* [DATA LISTING]:
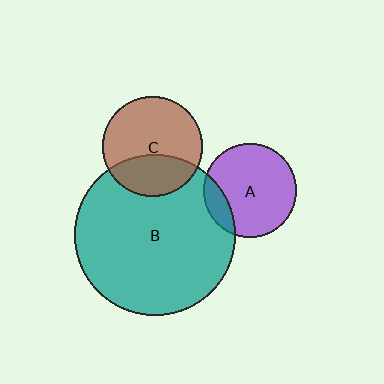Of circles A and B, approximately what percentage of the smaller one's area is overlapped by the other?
Approximately 15%.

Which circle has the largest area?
Circle B (teal).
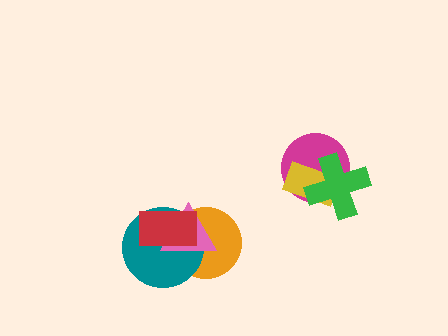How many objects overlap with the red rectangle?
3 objects overlap with the red rectangle.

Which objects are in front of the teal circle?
2 objects cover part of the teal circle: the pink triangle and the red rectangle.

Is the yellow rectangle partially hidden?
Yes, it is partially covered by another shape.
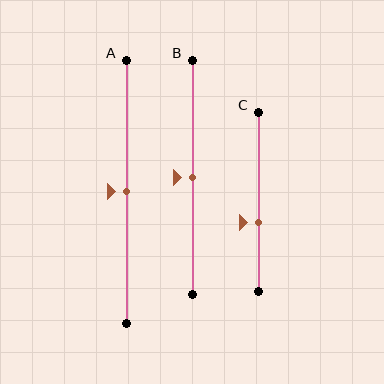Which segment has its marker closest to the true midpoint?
Segment A has its marker closest to the true midpoint.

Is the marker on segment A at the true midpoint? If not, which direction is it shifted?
Yes, the marker on segment A is at the true midpoint.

* [DESCRIPTION OF THE TASK]:
All of the entries above should be duplicated exactly, except for the pictures.

* [EXERCISE SOLUTION]:
Of circles A and B, approximately what percentage of the smaller one's area is overlapped by the other?
Approximately 15%.

Which circle has the largest area?
Circle B (teal).
How many objects overlap with the red rectangle?
3 objects overlap with the red rectangle.

Which objects are in front of the teal circle?
2 objects cover part of the teal circle: the pink triangle and the red rectangle.

Is the yellow rectangle partially hidden?
Yes, it is partially covered by another shape.
Which segment has its marker closest to the true midpoint?
Segment A has its marker closest to the true midpoint.

Is the marker on segment A at the true midpoint? If not, which direction is it shifted?
Yes, the marker on segment A is at the true midpoint.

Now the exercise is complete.